PROBLEM DESCRIPTION = Reproduce the records below exactly, leaving out any pictures.

* Begin *

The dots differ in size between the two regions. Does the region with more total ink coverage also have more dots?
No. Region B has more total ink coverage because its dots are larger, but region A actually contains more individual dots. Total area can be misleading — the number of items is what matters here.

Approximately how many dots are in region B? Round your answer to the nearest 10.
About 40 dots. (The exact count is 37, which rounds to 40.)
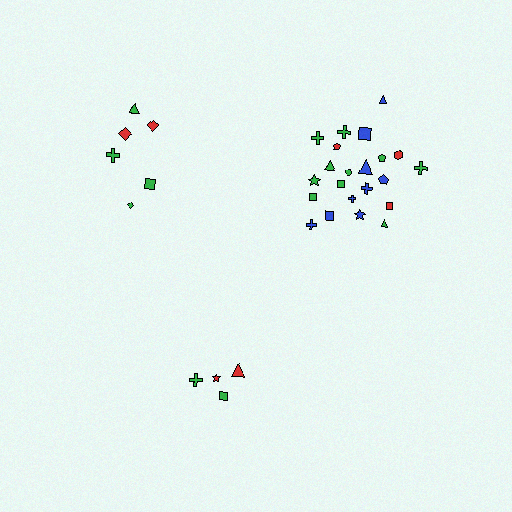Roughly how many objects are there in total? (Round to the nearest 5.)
Roughly 30 objects in total.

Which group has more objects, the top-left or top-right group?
The top-right group.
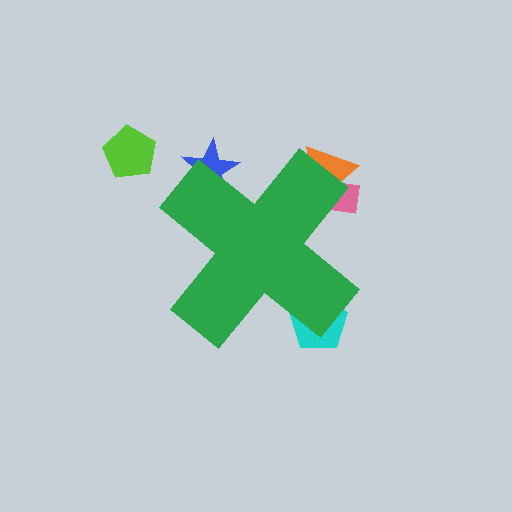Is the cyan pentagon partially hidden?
Yes, the cyan pentagon is partially hidden behind the green cross.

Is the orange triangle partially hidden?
Yes, the orange triangle is partially hidden behind the green cross.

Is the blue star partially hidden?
Yes, the blue star is partially hidden behind the green cross.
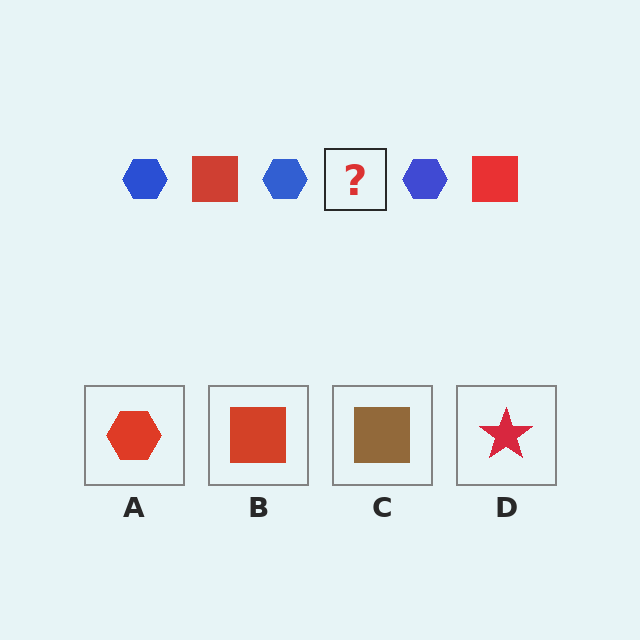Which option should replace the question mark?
Option B.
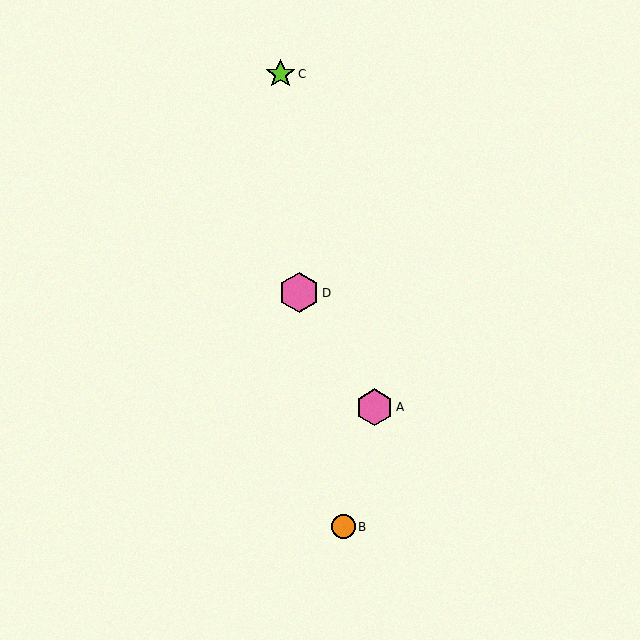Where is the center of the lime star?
The center of the lime star is at (281, 74).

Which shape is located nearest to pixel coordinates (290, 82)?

* End *

CORRECT RESULT =
The dots differ in size between the two regions. Does the region with more total ink coverage also have more dots?
No. Region B has more total ink coverage because its dots are larger, but region A actually contains more individual dots. Total area can be misleading — the number of items is what matters here.

Approximately how many dots are in region B? Round your answer to the nearest 10.
About 40 dots. (The exact count is 37, which rounds to 40.)
Roughly how many objects are there in total? (Round to the nearest 5.)
Roughly 30 objects in total.

Which group has more objects, the top-left or top-right group?
The top-right group.
Is the cyan pentagon partially hidden?
Yes, the cyan pentagon is partially hidden behind the green cross.

Is the orange triangle partially hidden?
Yes, the orange triangle is partially hidden behind the green cross.

Is the blue star partially hidden?
Yes, the blue star is partially hidden behind the green cross.
Which option should replace the question mark?
Option B.
Where is the center of the lime star?
The center of the lime star is at (281, 74).

Which shape is located nearest to pixel coordinates (290, 82)?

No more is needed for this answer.